From the line containing "What is the" to the last line of the data below, copy everything exactly and nothing else; pictures stay out.

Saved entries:
• • • •

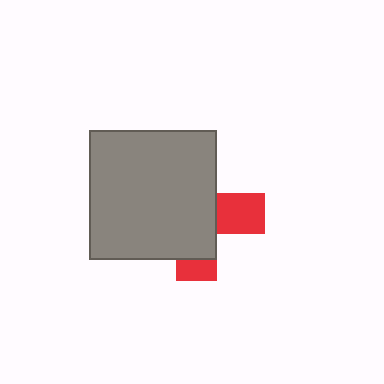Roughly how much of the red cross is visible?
A small part of it is visible (roughly 30%).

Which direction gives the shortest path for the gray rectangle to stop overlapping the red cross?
Moving left gives the shortest separation.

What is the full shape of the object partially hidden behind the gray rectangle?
The partially hidden object is a red cross.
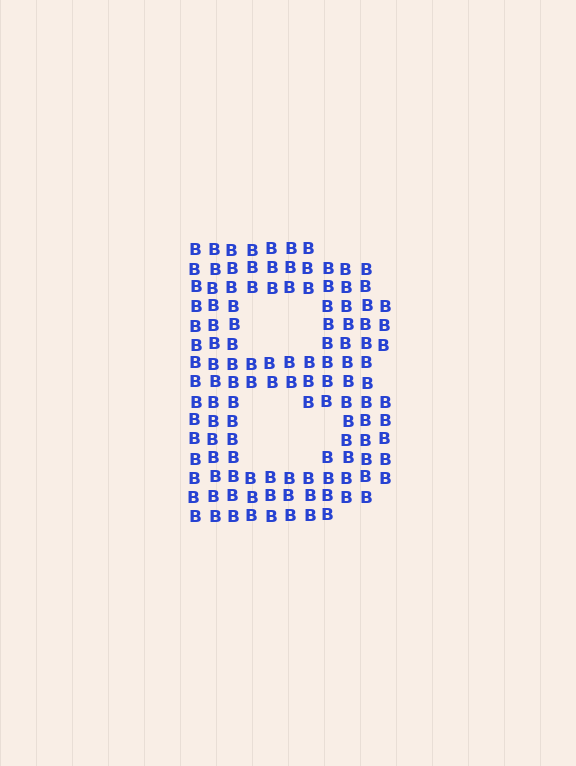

• • • •

▶ _ANSWER IN FULL_:
What is the full shape of the object partially hidden behind the gray rectangle?
The partially hidden object is a red cross.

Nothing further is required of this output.